● Short task
Make an exact copy of all the material below, apart from the pictures.

(begin)

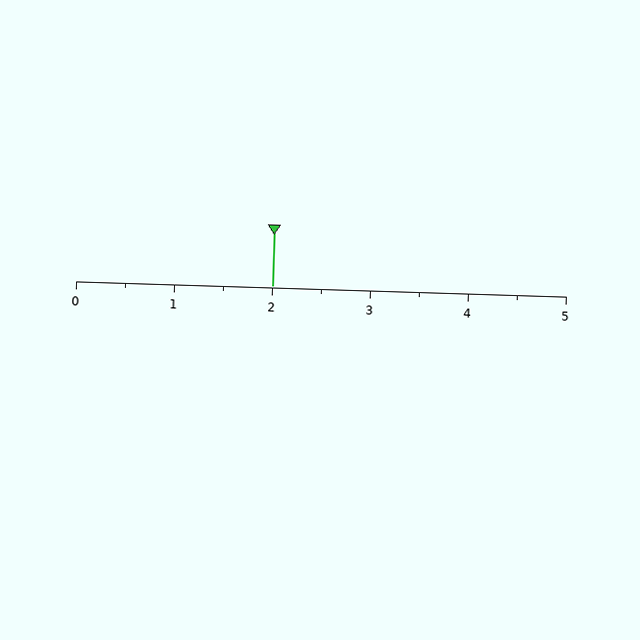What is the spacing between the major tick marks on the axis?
The major ticks are spaced 1 apart.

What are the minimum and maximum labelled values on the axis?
The axis runs from 0 to 5.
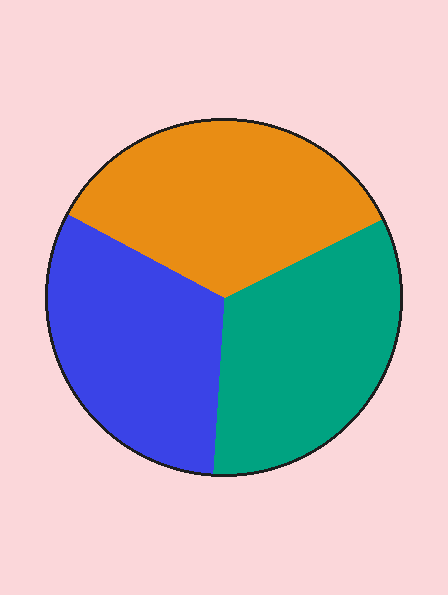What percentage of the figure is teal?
Teal covers around 35% of the figure.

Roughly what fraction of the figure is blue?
Blue takes up about one third (1/3) of the figure.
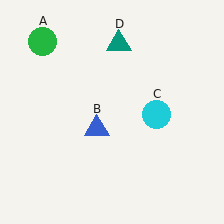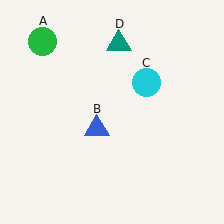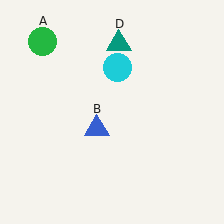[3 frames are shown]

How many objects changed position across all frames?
1 object changed position: cyan circle (object C).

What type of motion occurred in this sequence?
The cyan circle (object C) rotated counterclockwise around the center of the scene.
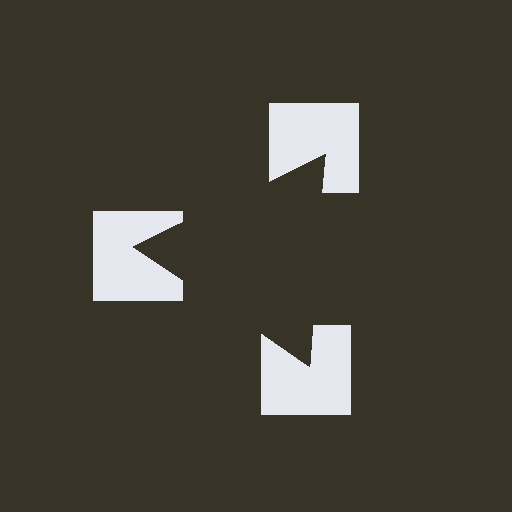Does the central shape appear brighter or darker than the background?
It typically appears slightly darker than the background, even though no actual brightness change is drawn.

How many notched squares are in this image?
There are 3 — one at each vertex of the illusory triangle.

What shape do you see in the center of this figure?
An illusory triangle — its edges are inferred from the aligned wedge cuts in the notched squares, not physically drawn.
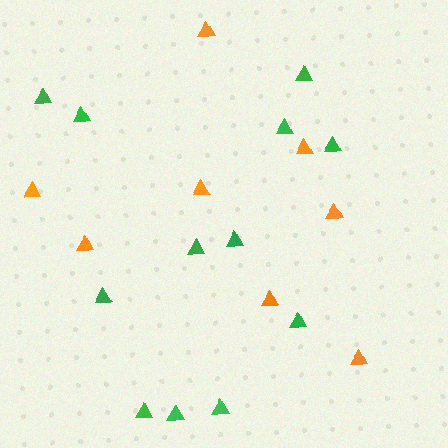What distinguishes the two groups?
There are 2 groups: one group of orange triangles (8) and one group of green triangles (12).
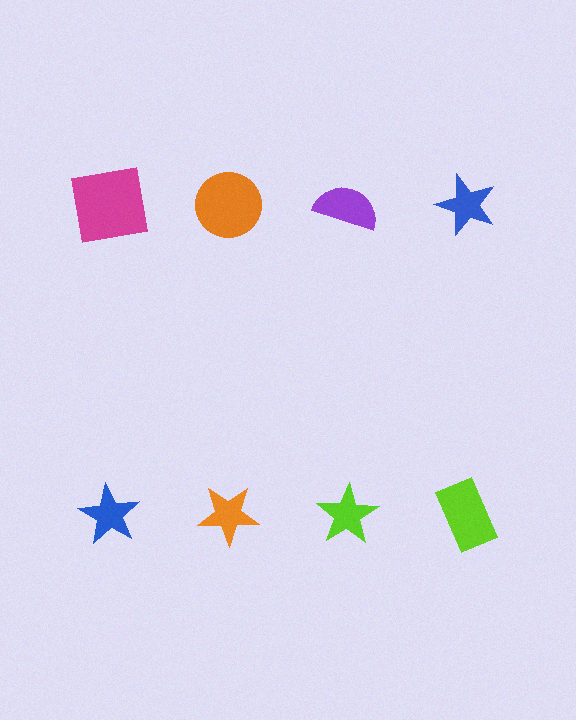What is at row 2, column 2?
An orange star.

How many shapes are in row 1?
4 shapes.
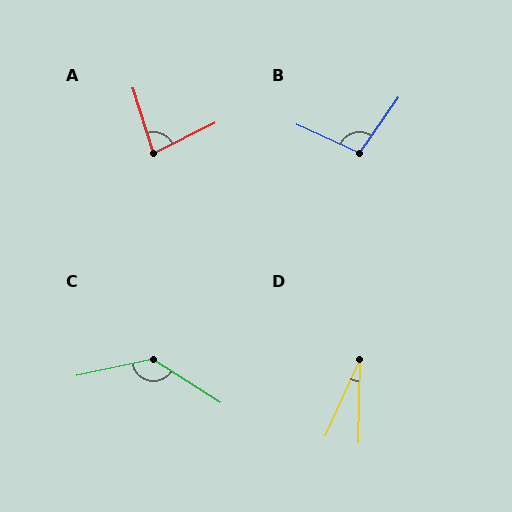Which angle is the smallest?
D, at approximately 23 degrees.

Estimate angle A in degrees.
Approximately 81 degrees.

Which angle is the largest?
C, at approximately 135 degrees.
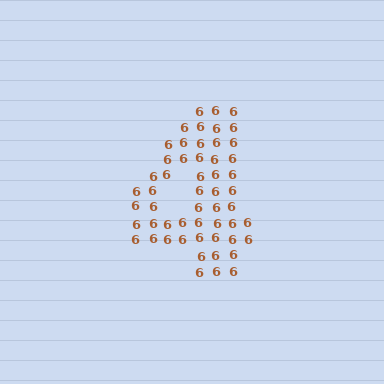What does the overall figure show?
The overall figure shows the digit 4.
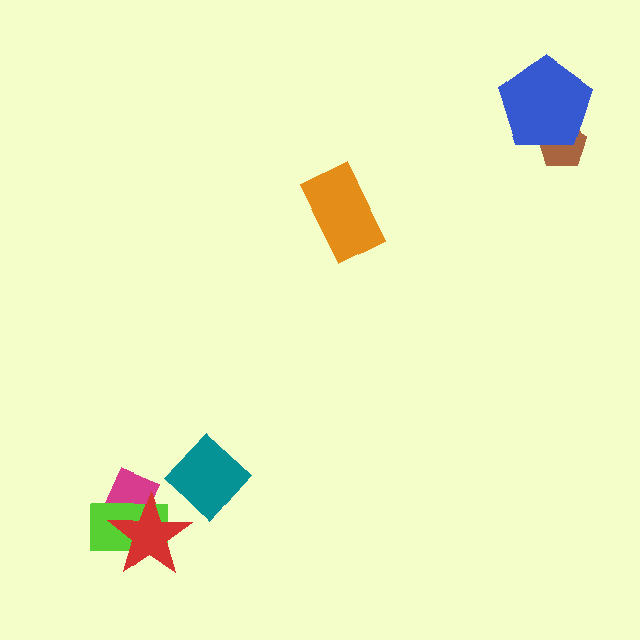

(end)

● Answer in full
What is the spacing between the major tick marks on the axis?
The major ticks are spaced 1 apart.

What are the minimum and maximum labelled values on the axis?
The axis runs from 0 to 5.
What percentage of the figure is teal?
Teal covers around 35% of the figure.

Roughly what fraction of the figure is blue?
Blue takes up about one third (1/3) of the figure.
[3 frames are shown]

How many objects changed position across all frames?
1 object changed position: cyan circle (object C).

What type of motion occurred in this sequence?
The cyan circle (object C) rotated counterclockwise around the center of the scene.
Does the central shape appear brighter or darker than the background?
It typically appears slightly darker than the background, even though no actual brightness change is drawn.

How many notched squares are in this image?
There are 3 — one at each vertex of the illusory triangle.

What shape do you see in the center of this figure?
An illusory triangle — its edges are inferred from the aligned wedge cuts in the notched squares, not physically drawn.
What distinguishes the two groups?
There are 2 groups: one group of orange triangles (8) and one group of green triangles (12).
What is at row 2, column 2?
An orange star.

How many shapes are in row 1?
4 shapes.
Which angle is the smallest?
D, at approximately 23 degrees.

Estimate angle A in degrees.
Approximately 81 degrees.

Which angle is the largest?
C, at approximately 135 degrees.
What does the overall figure show?
The overall figure shows the digit 4.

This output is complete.